Task goal —
Nothing outside the lines from the one containing "What are the grid coordinates of point E?" down to the one containing "Do circles A and B overlap?" belongs in the copy; print that span exactly, both ends included, with pictures removed.

Source records —
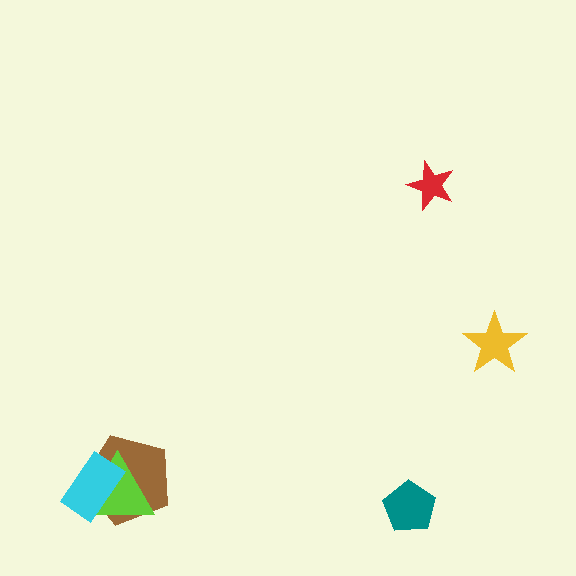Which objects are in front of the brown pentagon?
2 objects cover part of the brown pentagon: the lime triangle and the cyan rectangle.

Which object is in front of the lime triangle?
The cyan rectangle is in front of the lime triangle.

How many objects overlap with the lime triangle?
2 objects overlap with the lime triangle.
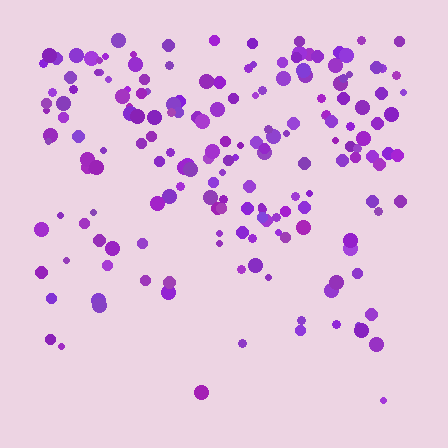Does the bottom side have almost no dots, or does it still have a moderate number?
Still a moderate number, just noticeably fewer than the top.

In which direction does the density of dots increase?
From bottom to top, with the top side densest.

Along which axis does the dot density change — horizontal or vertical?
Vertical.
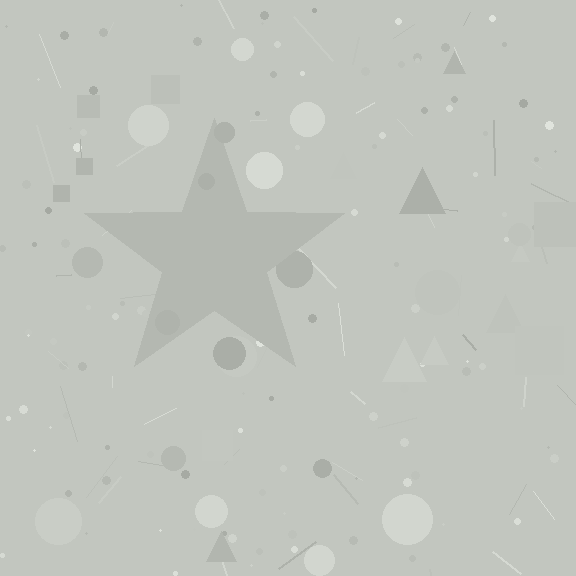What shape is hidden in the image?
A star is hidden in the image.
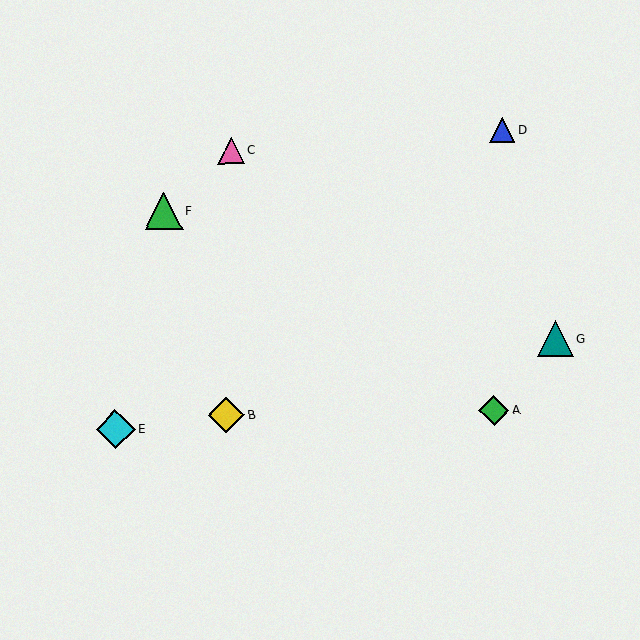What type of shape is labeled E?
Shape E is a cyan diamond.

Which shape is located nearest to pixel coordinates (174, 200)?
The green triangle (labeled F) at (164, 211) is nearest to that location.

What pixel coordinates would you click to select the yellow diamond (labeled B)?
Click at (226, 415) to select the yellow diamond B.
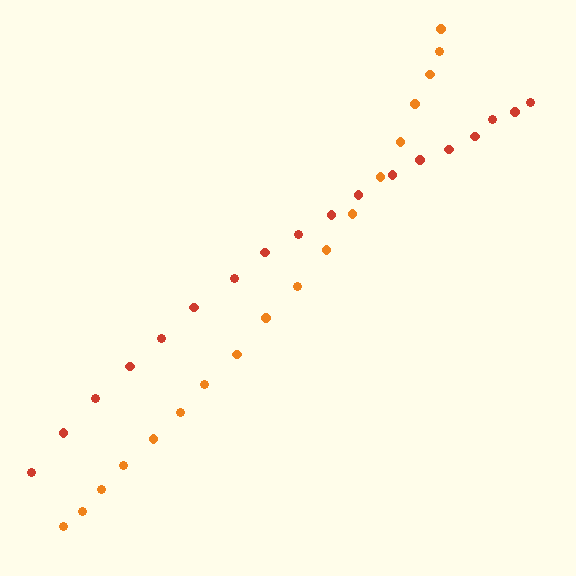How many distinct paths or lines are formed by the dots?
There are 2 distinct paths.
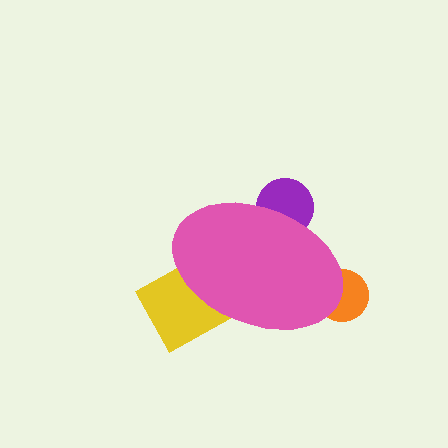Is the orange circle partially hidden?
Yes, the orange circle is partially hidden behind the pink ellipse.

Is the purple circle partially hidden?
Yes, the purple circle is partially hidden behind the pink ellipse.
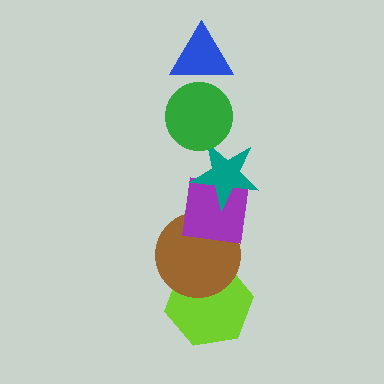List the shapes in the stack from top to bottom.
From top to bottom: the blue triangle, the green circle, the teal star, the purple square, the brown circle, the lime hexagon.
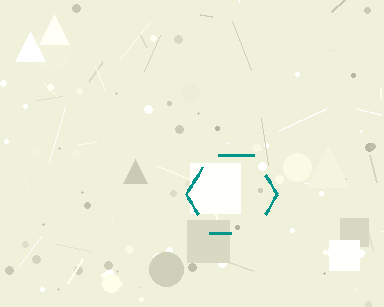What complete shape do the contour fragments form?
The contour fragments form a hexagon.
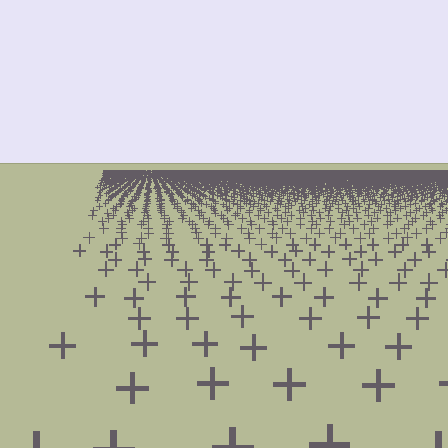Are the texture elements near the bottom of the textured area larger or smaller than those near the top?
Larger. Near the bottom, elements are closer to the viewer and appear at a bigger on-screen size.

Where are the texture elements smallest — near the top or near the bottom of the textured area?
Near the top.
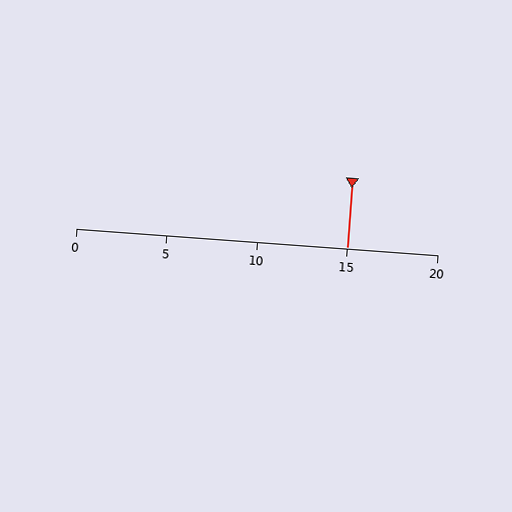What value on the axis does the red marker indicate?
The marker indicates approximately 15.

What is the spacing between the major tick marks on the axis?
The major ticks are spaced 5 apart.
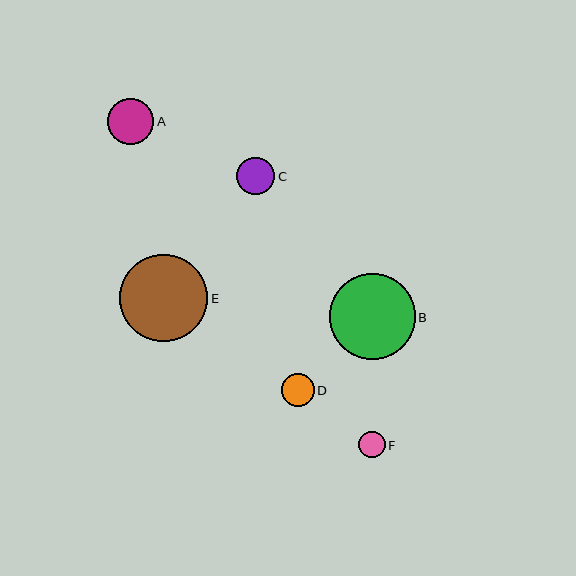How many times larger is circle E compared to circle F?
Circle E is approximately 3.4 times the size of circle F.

* * *

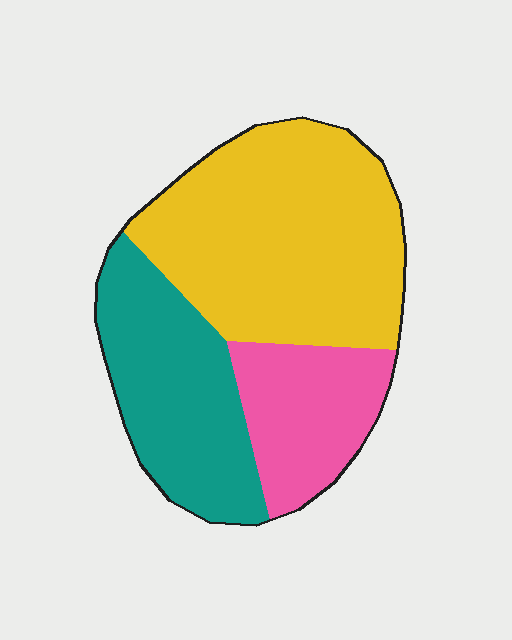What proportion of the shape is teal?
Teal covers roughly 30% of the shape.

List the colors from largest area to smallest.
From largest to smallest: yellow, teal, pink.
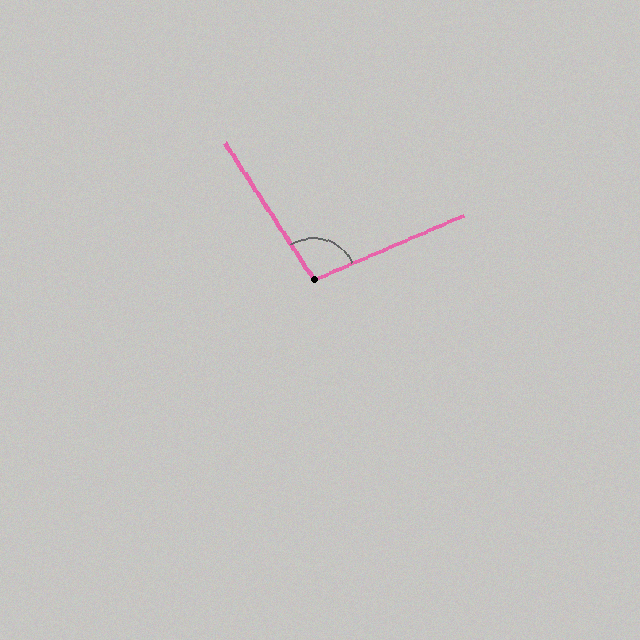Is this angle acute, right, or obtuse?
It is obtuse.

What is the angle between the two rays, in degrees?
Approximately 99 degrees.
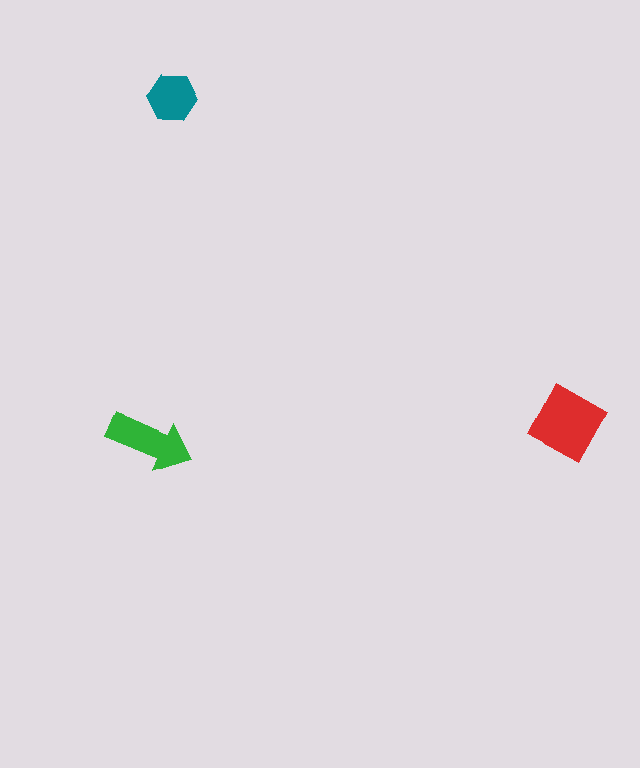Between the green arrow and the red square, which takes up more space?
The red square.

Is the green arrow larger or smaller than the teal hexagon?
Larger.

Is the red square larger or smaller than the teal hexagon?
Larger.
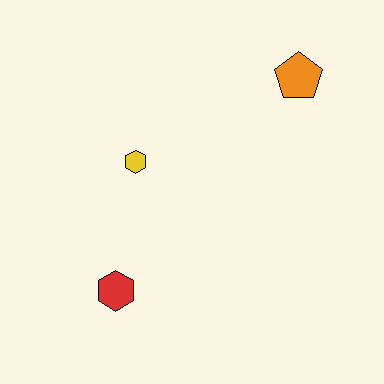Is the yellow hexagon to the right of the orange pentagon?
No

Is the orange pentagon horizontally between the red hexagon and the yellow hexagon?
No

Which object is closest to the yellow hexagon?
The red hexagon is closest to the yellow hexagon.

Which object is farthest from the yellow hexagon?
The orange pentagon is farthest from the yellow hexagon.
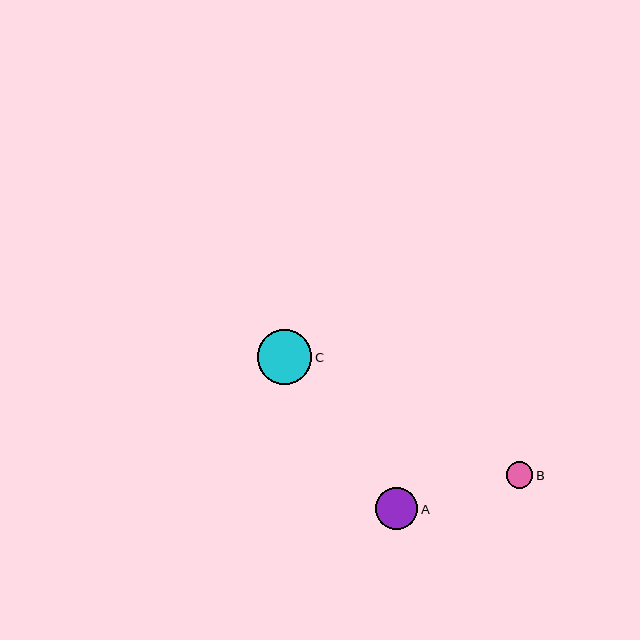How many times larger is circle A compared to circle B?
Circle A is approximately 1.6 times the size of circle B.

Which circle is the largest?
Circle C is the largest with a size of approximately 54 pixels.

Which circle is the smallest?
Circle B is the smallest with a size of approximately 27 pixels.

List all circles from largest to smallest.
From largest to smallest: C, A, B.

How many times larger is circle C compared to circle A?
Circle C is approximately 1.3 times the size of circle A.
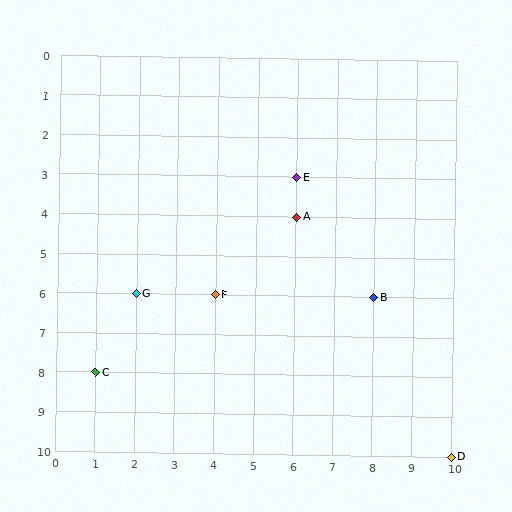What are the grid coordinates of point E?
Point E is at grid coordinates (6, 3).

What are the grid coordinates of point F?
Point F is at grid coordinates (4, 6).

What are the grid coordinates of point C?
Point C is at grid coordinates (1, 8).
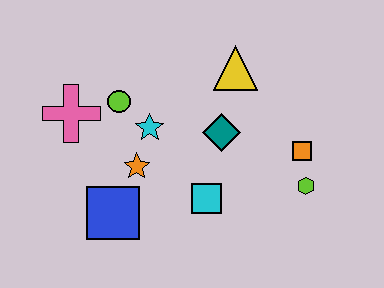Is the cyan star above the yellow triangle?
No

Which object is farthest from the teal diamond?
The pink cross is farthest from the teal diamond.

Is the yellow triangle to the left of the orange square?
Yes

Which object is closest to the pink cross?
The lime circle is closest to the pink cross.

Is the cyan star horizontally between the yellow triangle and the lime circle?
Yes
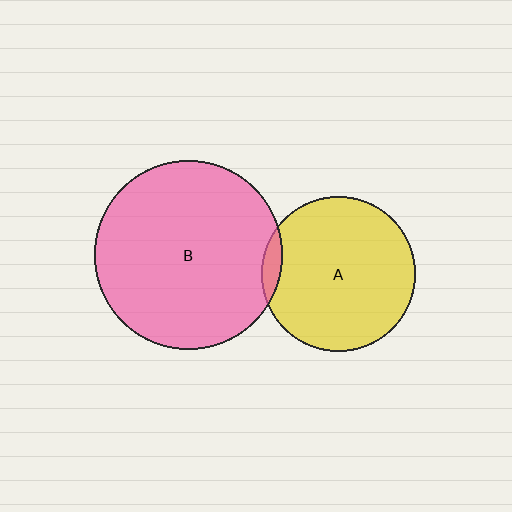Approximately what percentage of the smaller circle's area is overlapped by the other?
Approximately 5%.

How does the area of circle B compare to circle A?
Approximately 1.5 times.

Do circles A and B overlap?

Reply to the exercise —
What are the grid coordinates of point E?
Point E is at grid coordinates (6, 3).

What are the grid coordinates of point F?
Point F is at grid coordinates (4, 6).

What are the grid coordinates of point C?
Point C is at grid coordinates (1, 8).
Is the cyan star above the yellow triangle?
No

Which object is farthest from the teal diamond?
The pink cross is farthest from the teal diamond.

Is the yellow triangle to the left of the orange square?
Yes

Which object is closest to the pink cross?
The lime circle is closest to the pink cross.

Is the cyan star horizontally between the yellow triangle and the lime circle?
Yes
Approximately what percentage of the smaller circle's area is overlapped by the other?
Approximately 5%.

How does the area of circle B compare to circle A?
Approximately 1.5 times.

Do circles A and B overlap?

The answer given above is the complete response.